## Given problem:
Repeat, exactly, the run of lines that opens with the line containing "Is the blue pentagon partially hidden?" and closes with the line containing "Is the magenta diamond partially hidden?", and leave all other lines out.

## Task inputs:

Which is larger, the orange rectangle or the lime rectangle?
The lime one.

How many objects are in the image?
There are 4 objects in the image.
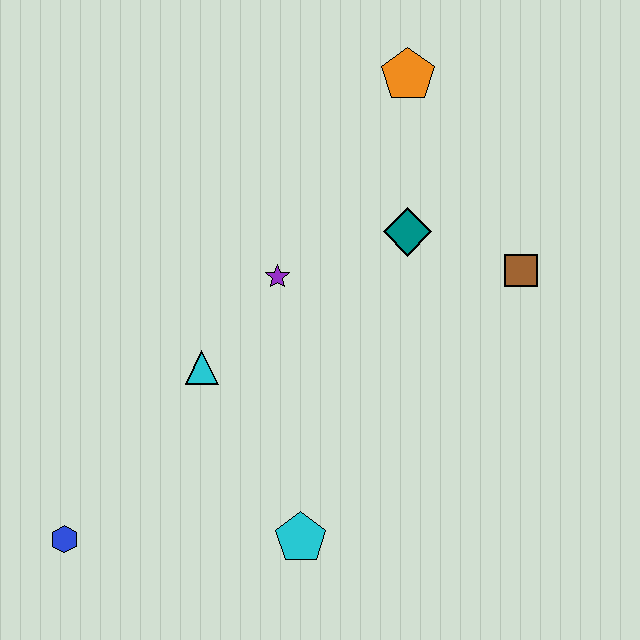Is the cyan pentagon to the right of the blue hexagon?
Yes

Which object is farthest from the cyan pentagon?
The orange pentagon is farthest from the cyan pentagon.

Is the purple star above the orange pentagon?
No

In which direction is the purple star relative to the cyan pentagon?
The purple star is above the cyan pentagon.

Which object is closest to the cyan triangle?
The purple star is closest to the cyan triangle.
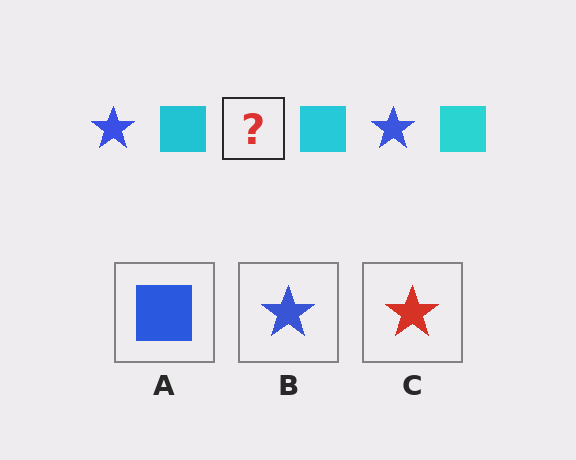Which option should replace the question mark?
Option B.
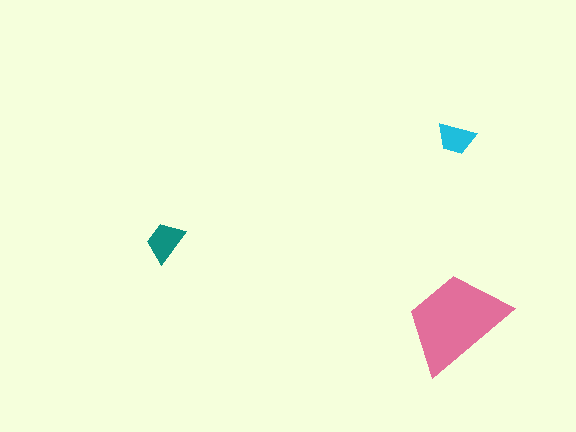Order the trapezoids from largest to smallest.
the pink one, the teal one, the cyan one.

* * *

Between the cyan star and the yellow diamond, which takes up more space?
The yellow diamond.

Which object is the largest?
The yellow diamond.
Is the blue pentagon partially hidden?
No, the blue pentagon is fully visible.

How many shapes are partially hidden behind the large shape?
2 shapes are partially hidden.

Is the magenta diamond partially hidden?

==

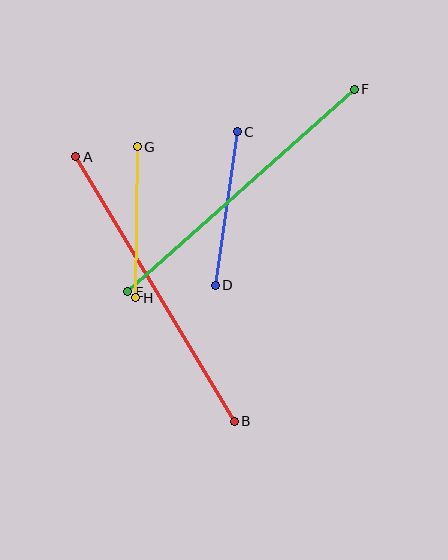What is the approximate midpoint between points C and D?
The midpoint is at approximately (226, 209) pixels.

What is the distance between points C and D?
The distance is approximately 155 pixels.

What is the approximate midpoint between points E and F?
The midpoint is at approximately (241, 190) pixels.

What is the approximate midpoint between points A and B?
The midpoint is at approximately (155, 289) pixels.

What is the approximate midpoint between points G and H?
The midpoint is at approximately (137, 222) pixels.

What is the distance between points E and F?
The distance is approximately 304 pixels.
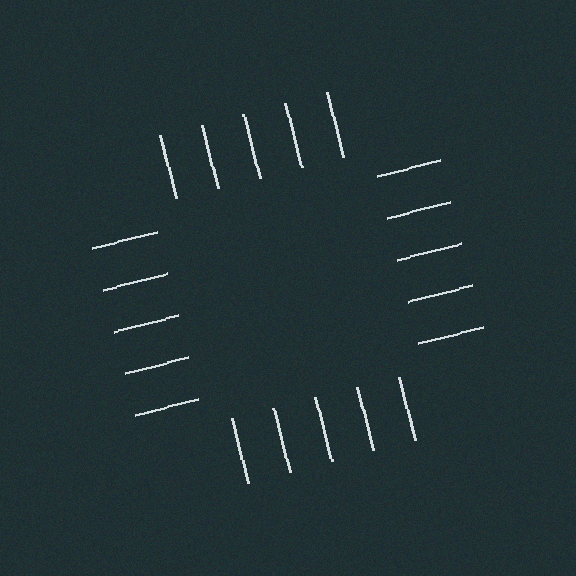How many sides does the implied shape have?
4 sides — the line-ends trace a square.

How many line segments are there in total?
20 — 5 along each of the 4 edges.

## Exercise solution:
Is the blue pentagon partially hidden?
No, the blue pentagon is fully visible.

How many shapes are partially hidden behind the large shape?
2 shapes are partially hidden.

Is the magenta diamond partially hidden?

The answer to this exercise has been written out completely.